## Stated exercise
From the line containing "Approximately what fraction" to the very last line, repeat everything exactly and add nothing else. Skip the pictures.

Synthetic geometry question rows
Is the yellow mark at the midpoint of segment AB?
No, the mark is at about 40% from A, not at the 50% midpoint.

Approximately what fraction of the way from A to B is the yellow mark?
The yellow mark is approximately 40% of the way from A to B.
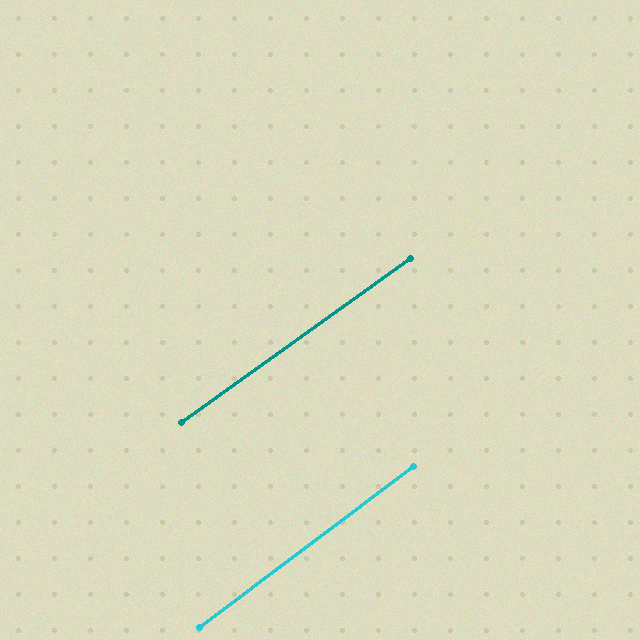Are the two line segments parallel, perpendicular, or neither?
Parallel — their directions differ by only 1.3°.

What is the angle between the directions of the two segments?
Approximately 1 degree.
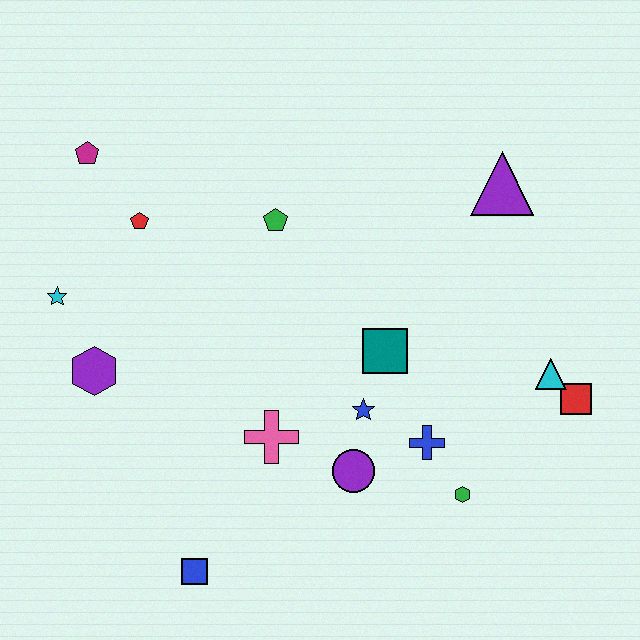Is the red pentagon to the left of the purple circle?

## Finished task
Approximately what fraction of the way from A to B is the yellow mark?
The yellow mark is approximately 40% of the way from A to B.
Are the two line segments parallel, perpendicular, or neither?
Parallel — their directions differ by only 1.3°.

What is the angle between the directions of the two segments?
Approximately 1 degree.
Is the red pentagon to the left of the purple circle?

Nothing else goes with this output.